* BEGIN *
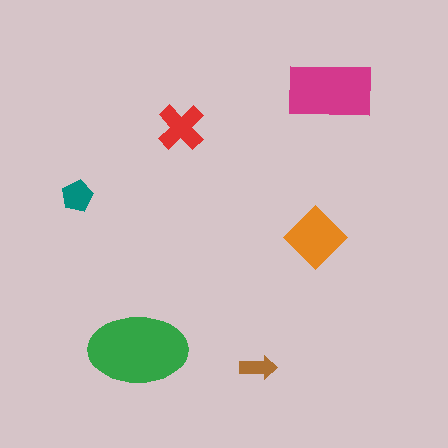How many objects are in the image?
There are 6 objects in the image.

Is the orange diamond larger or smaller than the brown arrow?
Larger.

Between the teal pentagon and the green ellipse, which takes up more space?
The green ellipse.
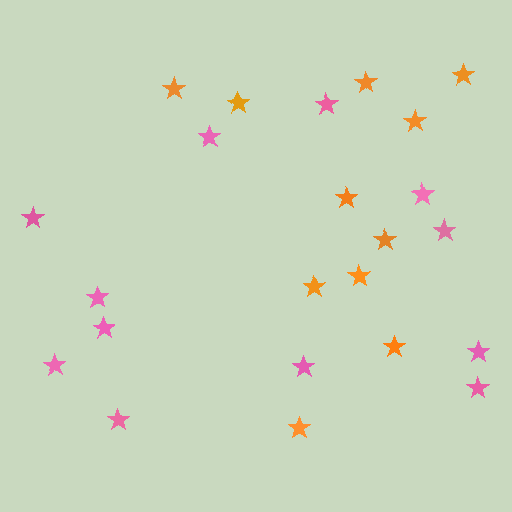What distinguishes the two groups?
There are 2 groups: one group of orange stars (11) and one group of pink stars (12).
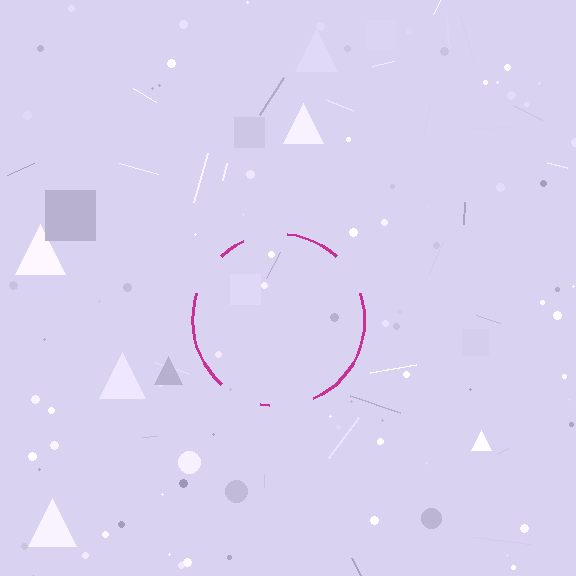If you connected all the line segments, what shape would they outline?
They would outline a circle.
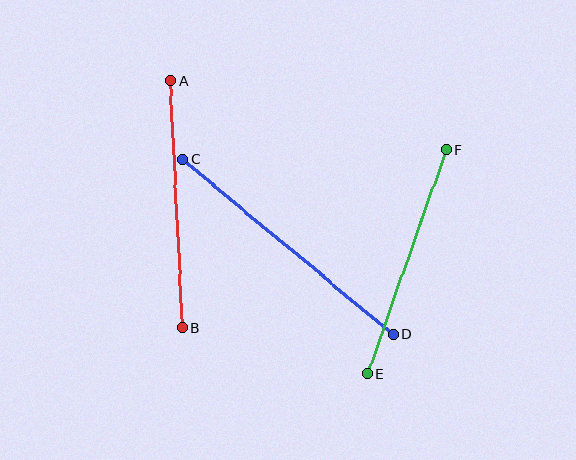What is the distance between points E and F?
The distance is approximately 237 pixels.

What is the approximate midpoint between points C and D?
The midpoint is at approximately (288, 247) pixels.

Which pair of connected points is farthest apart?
Points C and D are farthest apart.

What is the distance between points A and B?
The distance is approximately 247 pixels.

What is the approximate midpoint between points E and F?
The midpoint is at approximately (407, 262) pixels.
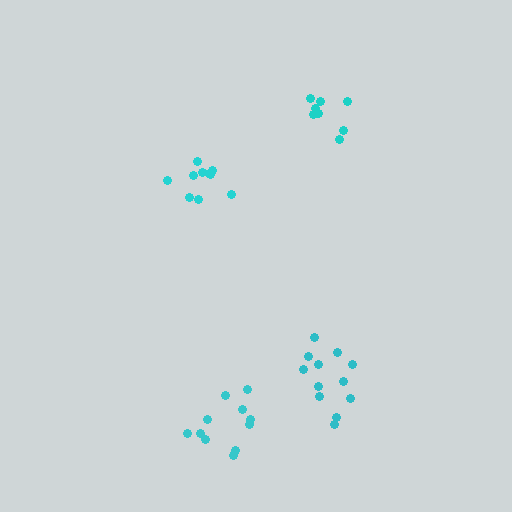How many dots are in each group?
Group 1: 11 dots, Group 2: 12 dots, Group 3: 8 dots, Group 4: 10 dots (41 total).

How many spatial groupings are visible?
There are 4 spatial groupings.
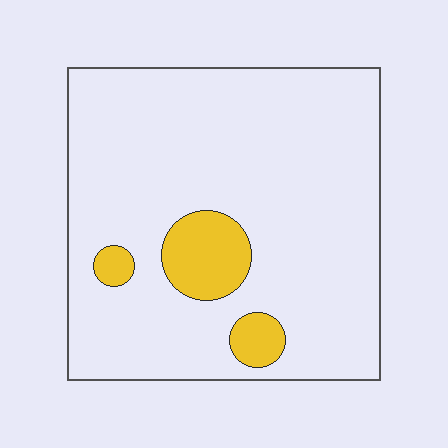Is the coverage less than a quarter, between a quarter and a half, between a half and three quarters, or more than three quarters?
* END *
TASK TO COMPLETE -
From the line that contains "Is the orange" to the end of the material above, output every line exactly, both ends included, but leave out any pictures.

REPLY -
Is the orange diamond larger or smaller than the brown arrow?
Larger.

Between the teal pentagon and the green ellipse, which takes up more space?
The green ellipse.
What distinguishes the two groups?
There are 2 groups: one group of orange stars (11) and one group of pink stars (12).
If you connected all the line segments, what shape would they outline?
They would outline a circle.
What is the distance between points E and F?
The distance is approximately 237 pixels.

What is the approximate midpoint between points C and D?
The midpoint is at approximately (288, 247) pixels.

Which pair of connected points is farthest apart?
Points C and D are farthest apart.

What is the distance between points A and B?
The distance is approximately 247 pixels.

What is the approximate midpoint between points E and F?
The midpoint is at approximately (407, 262) pixels.
How many dots are in each group?
Group 1: 11 dots, Group 2: 12 dots, Group 3: 8 dots, Group 4: 10 dots (41 total).

How many spatial groupings are visible?
There are 4 spatial groupings.
Is the coverage less than a quarter, between a quarter and a half, between a half and three quarters, or more than three quarters?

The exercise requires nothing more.